━━━━━ RECORDS FOR THIS TASK

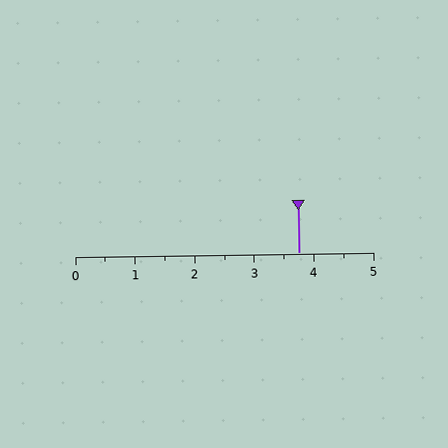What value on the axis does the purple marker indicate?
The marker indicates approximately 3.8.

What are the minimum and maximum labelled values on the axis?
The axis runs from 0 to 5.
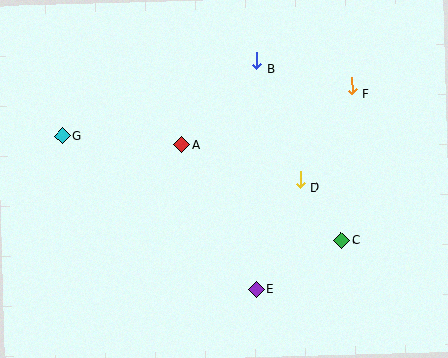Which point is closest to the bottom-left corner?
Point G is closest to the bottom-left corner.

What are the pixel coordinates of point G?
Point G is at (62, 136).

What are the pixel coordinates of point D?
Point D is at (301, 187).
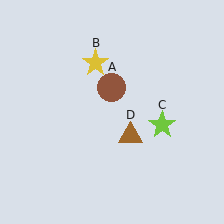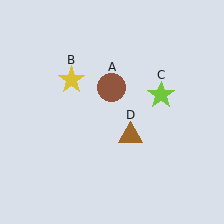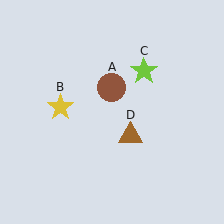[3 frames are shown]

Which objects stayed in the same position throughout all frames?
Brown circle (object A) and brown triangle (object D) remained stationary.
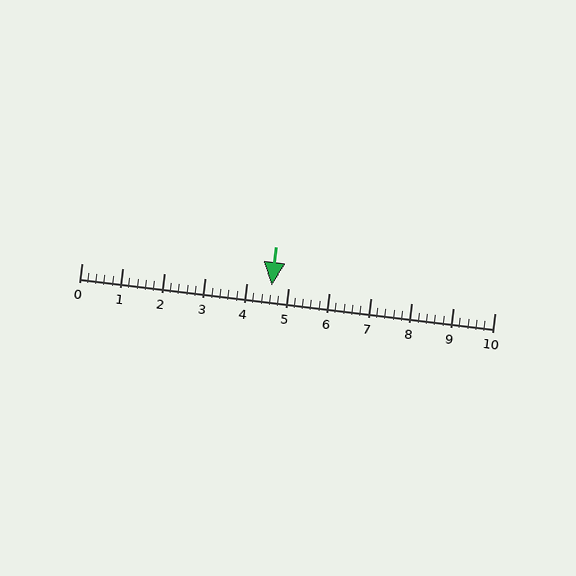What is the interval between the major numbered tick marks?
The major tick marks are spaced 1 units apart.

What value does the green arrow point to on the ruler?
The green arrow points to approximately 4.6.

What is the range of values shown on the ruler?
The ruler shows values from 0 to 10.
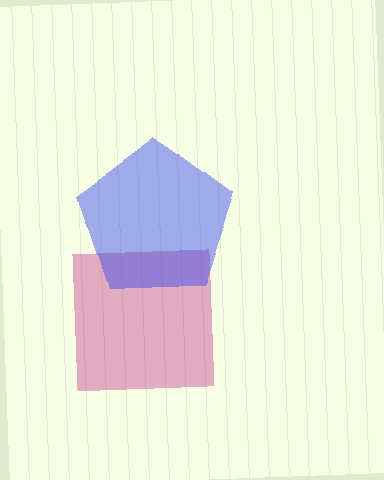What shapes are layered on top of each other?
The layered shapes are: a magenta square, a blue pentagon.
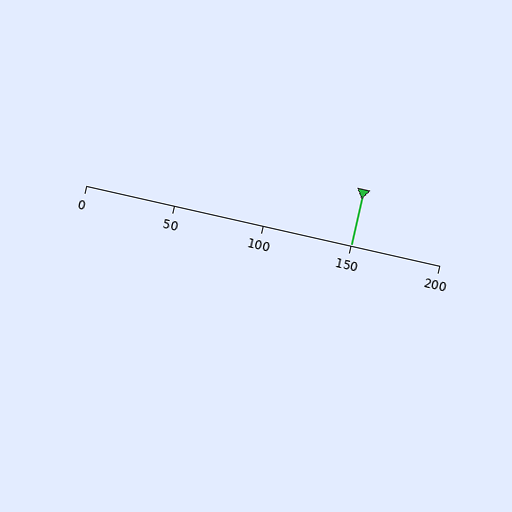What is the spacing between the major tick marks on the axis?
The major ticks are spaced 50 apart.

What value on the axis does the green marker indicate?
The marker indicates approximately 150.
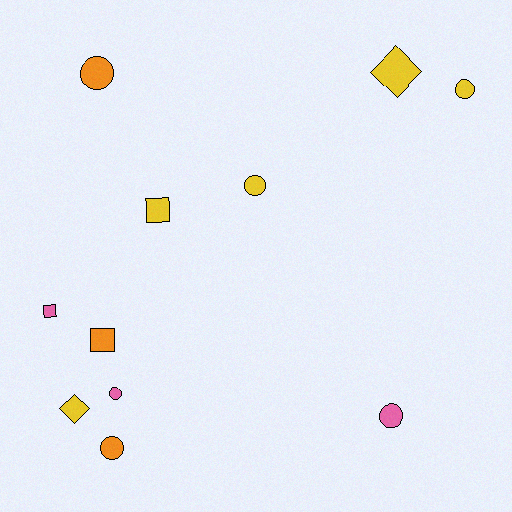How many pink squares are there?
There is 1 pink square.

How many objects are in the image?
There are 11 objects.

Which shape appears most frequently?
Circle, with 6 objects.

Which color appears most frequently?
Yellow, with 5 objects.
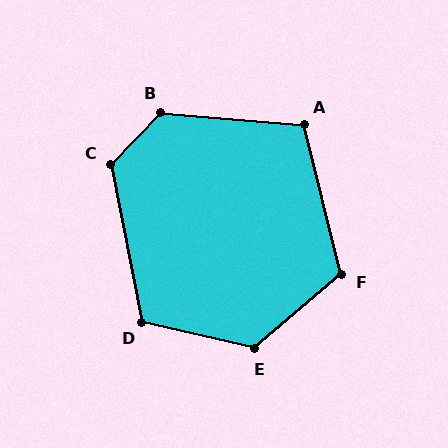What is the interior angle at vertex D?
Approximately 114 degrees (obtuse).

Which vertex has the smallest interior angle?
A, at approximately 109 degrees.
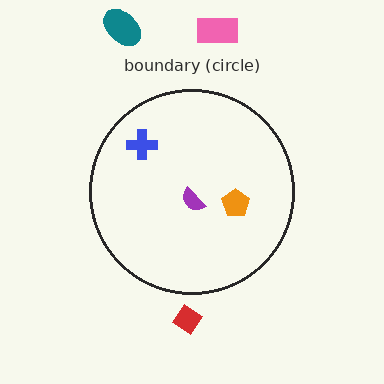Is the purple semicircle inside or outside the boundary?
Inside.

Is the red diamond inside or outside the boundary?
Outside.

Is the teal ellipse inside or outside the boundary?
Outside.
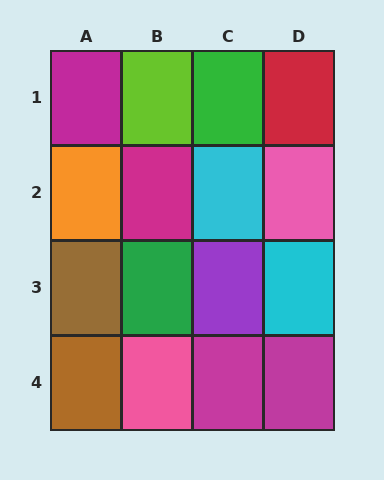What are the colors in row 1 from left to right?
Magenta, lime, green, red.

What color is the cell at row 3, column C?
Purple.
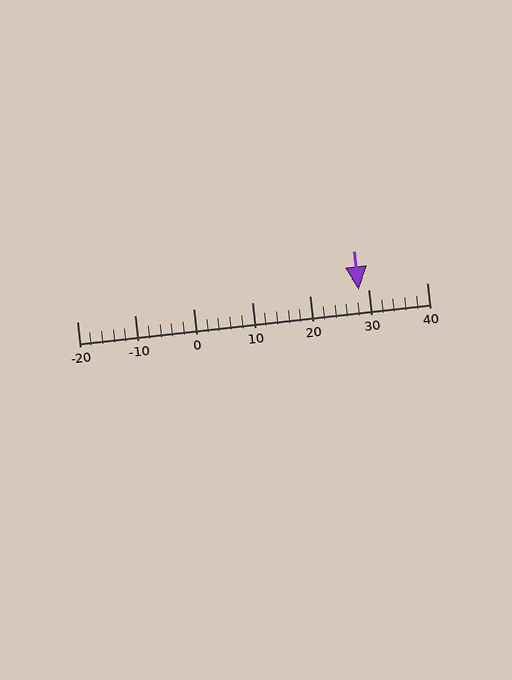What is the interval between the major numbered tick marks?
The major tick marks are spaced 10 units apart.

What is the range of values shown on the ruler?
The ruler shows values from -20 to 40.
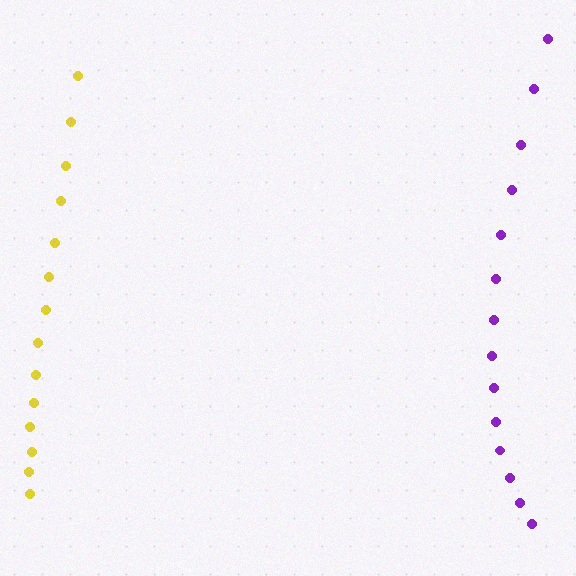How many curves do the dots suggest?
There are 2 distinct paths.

━━━━━━━━━━

## GIVEN REQUEST
Retype each entry precisely. Skip images entirely.

## FULL OUTPUT
What value on the axis does the purple marker indicate?
The marker indicates approximately 3.8.

What are the minimum and maximum labelled values on the axis?
The axis runs from 0 to 5.
Which point is closest to the bottom-left corner?
Point G is closest to the bottom-left corner.

What are the pixel coordinates of point G?
Point G is at (62, 136).

What are the pixel coordinates of point D?
Point D is at (301, 187).
[3 frames are shown]

Which objects stayed in the same position throughout all frames?
Brown circle (object A) and brown triangle (object D) remained stationary.
What is the interval between the major numbered tick marks?
The major tick marks are spaced 1 units apart.

What value does the green arrow point to on the ruler?
The green arrow points to approximately 4.6.

What is the range of values shown on the ruler?
The ruler shows values from 0 to 10.
What shapes are layered on top of each other?
The layered shapes are: a magenta square, a blue pentagon.
What is the spacing between the major tick marks on the axis?
The major ticks are spaced 50 apart.

What value on the axis does the green marker indicate?
The marker indicates approximately 150.
How many pink squares are there?
There is 1 pink square.

How many objects are in the image?
There are 11 objects.

Which shape appears most frequently?
Circle, with 6 objects.

Which color appears most frequently?
Yellow, with 5 objects.
What is the interior angle at vertex D?
Approximately 114 degrees (obtuse).

Which vertex has the smallest interior angle?
A, at approximately 109 degrees.
Is the purple semicircle inside or outside the boundary?
Inside.

Is the red diamond inside or outside the boundary?
Outside.

Is the teal ellipse inside or outside the boundary?
Outside.
What are the colors in row 1 from left to right?
Magenta, lime, green, red.

What color is the cell at row 3, column C?
Purple.
What is the interval between the major numbered tick marks?
The major tick marks are spaced 10 units apart.

What is the range of values shown on the ruler?
The ruler shows values from -20 to 40.
How many curves do the dots suggest?
There are 2 distinct paths.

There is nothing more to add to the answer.